» **Brief**
Leaving out all pictures, copy exactly the lines from the one containing "How many overlapping" down to the one containing "[3 frames are shown]", both of them included.

▬▬▬▬▬▬▬▬▬▬

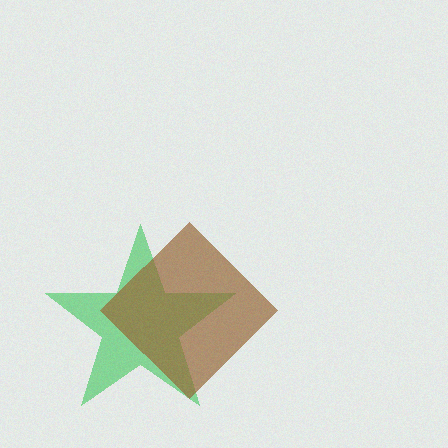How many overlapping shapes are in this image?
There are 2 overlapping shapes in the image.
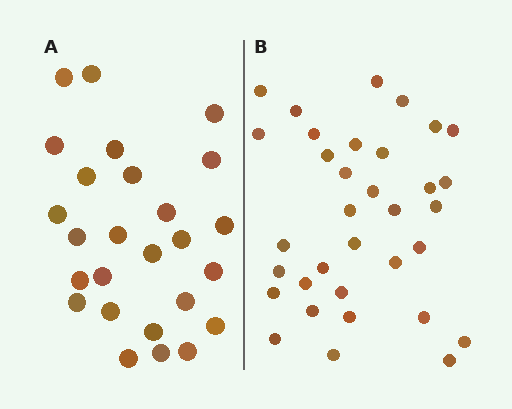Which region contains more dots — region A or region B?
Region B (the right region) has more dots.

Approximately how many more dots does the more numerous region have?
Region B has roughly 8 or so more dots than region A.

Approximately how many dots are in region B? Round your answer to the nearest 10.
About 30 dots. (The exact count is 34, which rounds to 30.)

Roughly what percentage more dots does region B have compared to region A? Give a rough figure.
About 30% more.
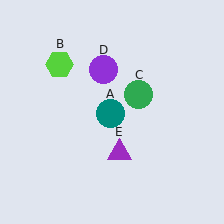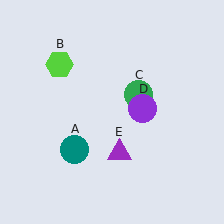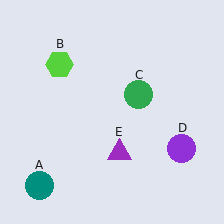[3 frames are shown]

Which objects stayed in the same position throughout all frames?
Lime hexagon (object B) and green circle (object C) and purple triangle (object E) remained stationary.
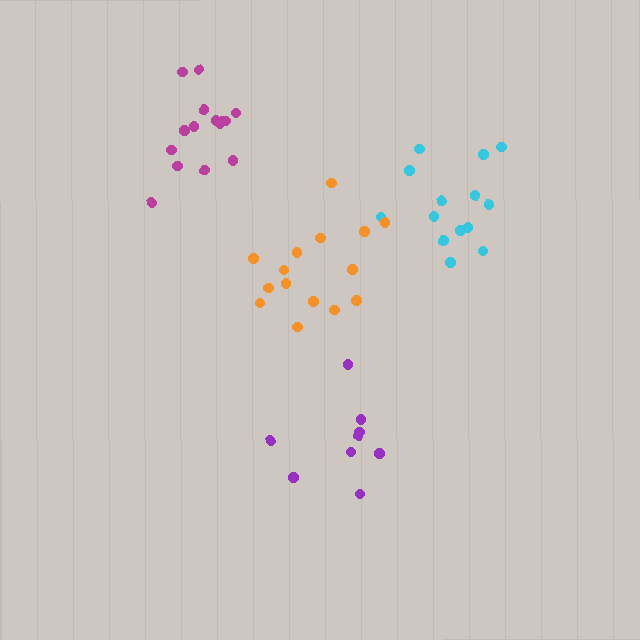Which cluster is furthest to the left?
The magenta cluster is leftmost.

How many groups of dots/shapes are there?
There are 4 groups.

▬▬▬▬▬▬▬▬▬▬

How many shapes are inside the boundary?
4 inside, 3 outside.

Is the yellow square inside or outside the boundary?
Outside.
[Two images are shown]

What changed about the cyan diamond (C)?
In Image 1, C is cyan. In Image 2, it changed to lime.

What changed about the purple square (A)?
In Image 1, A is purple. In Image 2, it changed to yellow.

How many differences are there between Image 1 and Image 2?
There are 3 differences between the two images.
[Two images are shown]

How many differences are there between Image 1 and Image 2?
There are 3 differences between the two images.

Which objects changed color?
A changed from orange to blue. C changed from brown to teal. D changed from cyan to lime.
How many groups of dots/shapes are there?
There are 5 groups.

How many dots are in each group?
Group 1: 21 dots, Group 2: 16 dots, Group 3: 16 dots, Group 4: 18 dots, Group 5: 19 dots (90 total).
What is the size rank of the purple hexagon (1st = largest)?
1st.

▬▬▬▬▬▬▬▬▬▬

» **Solution for this exercise**
How many overlapping shapes are in this image?
There are 2 overlapping shapes in the image.
Which region contains more dots — region A or region B?
Region B (the right region) has more dots.

Approximately how many more dots does the more numerous region have?
Region B has roughly 8 or so more dots than region A.

Approximately how many dots are in region B? Round your answer to the nearest 10.
About 30 dots. (The exact count is 34, which rounds to 30.)

Roughly what percentage more dots does region B have compared to region A? Give a rough figure.
About 30% more.
[3 frames are shown]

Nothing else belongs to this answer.